(Short exercise): Copy exactly the lines from the one containing "[Two images are shown]" through the last line of the records, both included, and nothing more.

(Supplied data):
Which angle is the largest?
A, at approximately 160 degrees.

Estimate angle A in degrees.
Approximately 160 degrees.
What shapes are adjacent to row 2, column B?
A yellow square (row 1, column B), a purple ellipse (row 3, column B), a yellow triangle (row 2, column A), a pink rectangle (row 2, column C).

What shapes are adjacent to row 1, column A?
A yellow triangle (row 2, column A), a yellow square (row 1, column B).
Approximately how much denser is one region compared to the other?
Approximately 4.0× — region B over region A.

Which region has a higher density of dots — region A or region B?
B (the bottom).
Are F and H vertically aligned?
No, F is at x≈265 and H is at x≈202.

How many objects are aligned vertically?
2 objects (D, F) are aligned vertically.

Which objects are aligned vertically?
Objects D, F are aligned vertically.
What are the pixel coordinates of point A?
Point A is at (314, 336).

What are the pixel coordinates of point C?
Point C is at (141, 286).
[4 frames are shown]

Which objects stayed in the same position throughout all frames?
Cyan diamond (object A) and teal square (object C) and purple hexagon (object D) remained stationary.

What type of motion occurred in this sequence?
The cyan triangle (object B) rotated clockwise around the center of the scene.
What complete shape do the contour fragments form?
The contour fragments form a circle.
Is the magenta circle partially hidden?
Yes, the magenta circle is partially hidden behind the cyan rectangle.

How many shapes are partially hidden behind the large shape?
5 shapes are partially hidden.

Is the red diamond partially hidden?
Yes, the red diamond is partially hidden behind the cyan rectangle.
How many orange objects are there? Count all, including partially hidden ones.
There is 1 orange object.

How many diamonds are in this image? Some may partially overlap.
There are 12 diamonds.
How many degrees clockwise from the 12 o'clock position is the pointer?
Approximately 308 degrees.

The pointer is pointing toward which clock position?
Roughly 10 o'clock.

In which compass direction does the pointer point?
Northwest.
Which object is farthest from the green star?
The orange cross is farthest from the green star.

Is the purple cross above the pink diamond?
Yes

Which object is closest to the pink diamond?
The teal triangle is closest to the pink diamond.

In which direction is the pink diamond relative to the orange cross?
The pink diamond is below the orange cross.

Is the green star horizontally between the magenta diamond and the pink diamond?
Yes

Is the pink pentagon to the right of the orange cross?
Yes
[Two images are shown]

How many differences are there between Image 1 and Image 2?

(Solution to the problem):
[Two images are shown]

How many differences are there between Image 1 and Image 2?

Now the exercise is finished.